> [Given problem] Repeat exactly the lines from the one containing "Which region contains the brown semicircle?" through the one containing "[4 frames are shown]", both lines included, please, without any other lines.

-- start of Supplied material --

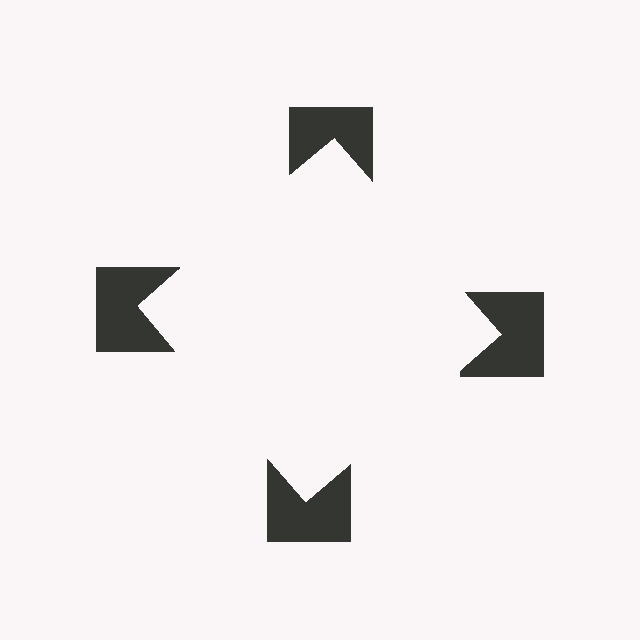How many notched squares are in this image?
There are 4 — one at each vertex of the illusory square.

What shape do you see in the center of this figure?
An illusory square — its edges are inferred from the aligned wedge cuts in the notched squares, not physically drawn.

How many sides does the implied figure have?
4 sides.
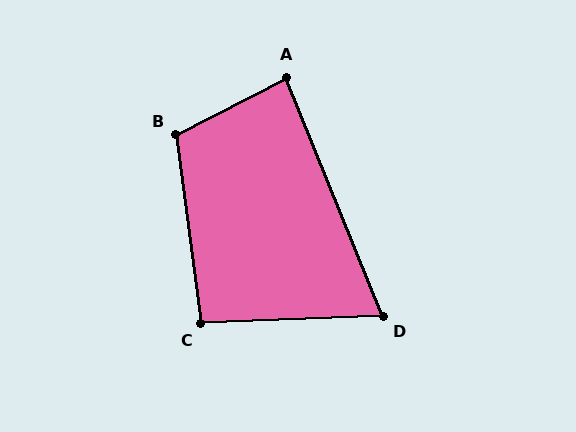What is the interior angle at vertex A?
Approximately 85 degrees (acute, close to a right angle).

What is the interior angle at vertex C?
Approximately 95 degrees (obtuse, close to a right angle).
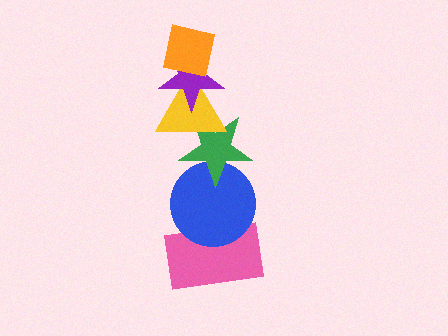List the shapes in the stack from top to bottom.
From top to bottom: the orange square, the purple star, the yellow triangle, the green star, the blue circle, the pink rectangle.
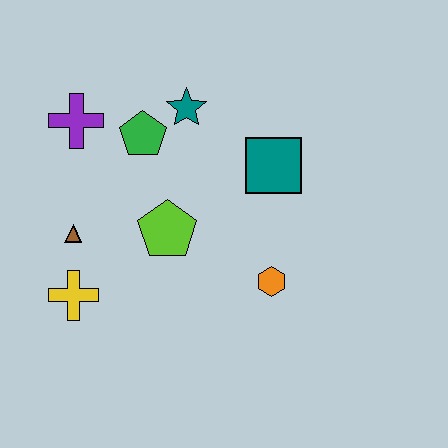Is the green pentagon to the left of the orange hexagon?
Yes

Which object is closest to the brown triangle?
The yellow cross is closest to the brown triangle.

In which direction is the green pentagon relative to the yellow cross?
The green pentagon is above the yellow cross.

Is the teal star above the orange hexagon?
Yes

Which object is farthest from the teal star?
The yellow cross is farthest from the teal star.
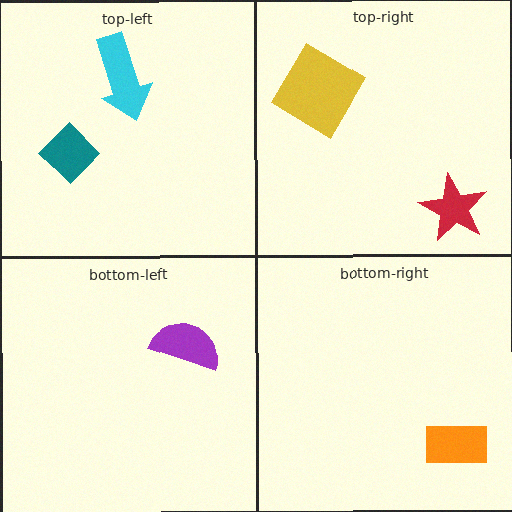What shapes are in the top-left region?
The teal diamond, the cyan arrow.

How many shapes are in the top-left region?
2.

-- end of Supplied material --
-- start of Supplied material --

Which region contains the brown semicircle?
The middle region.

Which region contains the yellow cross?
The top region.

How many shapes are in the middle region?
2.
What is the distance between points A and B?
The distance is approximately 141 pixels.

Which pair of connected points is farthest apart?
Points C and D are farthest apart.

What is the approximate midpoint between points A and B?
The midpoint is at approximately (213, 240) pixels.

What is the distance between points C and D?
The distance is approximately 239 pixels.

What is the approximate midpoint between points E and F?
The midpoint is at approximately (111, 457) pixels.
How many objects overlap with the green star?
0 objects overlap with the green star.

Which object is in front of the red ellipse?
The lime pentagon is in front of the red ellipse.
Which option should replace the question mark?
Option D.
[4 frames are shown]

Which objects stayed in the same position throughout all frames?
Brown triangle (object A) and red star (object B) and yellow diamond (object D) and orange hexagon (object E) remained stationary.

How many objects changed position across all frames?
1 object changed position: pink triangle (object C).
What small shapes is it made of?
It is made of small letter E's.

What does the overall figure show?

-- end of Supplied material --

> [Result]
Which region contains the brown semicircle?
The middle region.

Which region contains the yellow cross?
The top region.

How many shapes are in the middle region?
2.
What is the distance between points A and B?
The distance is approximately 141 pixels.

Which pair of connected points is farthest apart?
Points C and D are farthest apart.

What is the approximate midpoint between points A and B?
The midpoint is at approximately (213, 240) pixels.

What is the distance between points C and D?
The distance is approximately 239 pixels.

What is the approximate midpoint between points E and F?
The midpoint is at approximately (111, 457) pixels.
How many objects overlap with the green star?
0 objects overlap with the green star.

Which object is in front of the red ellipse?
The lime pentagon is in front of the red ellipse.
Which option should replace the question mark?
Option D.
[4 frames are shown]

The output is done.